━━━ MATERIAL ━━━

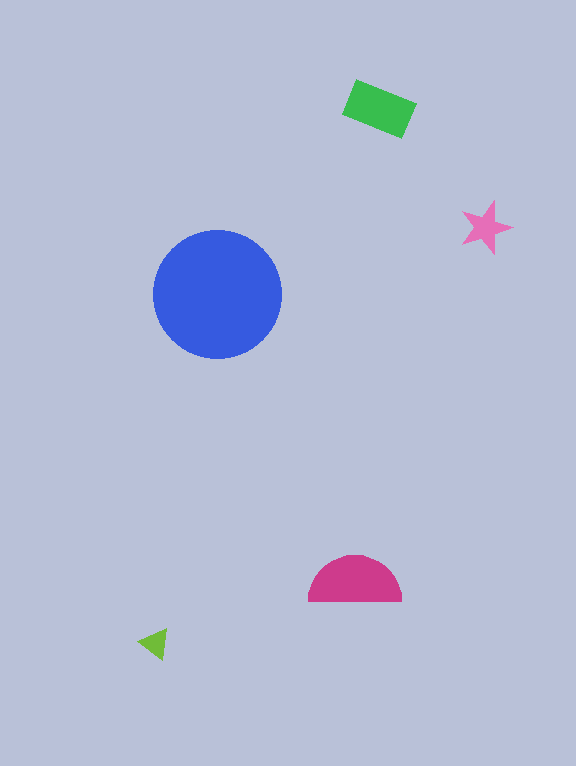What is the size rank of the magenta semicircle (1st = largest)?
2nd.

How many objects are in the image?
There are 5 objects in the image.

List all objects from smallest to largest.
The lime triangle, the pink star, the green rectangle, the magenta semicircle, the blue circle.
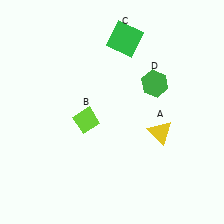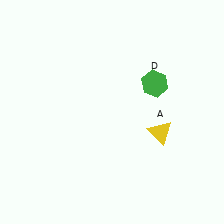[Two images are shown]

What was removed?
The lime diamond (B), the green square (C) were removed in Image 2.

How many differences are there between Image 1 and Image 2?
There are 2 differences between the two images.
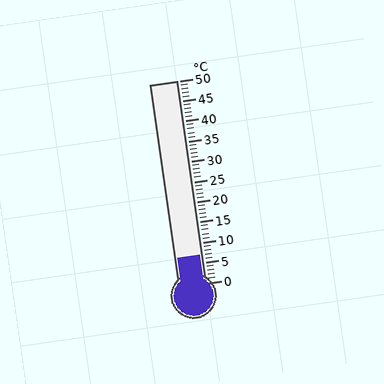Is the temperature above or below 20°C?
The temperature is below 20°C.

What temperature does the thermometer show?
The thermometer shows approximately 7°C.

━━━

**PROBLEM DETAILS:**
Quote exactly the lines from the line that contains "How many objects are in the image?" through the last line of the listing, please, leaving out all pictures.

**EXERCISE RESULT:**
How many objects are in the image?
There are 5 objects in the image.

List all objects from smallest to largest.
The lime triangle, the pink star, the green rectangle, the magenta semicircle, the blue circle.
[Two images are shown]

What was removed?
The lime diamond (B), the green square (C) were removed in Image 2.

How many differences are there between Image 1 and Image 2?
There are 2 differences between the two images.
Is the temperature above or below 20°C?
The temperature is below 20°C.

What temperature does the thermometer show?
The thermometer shows approximately 7°C.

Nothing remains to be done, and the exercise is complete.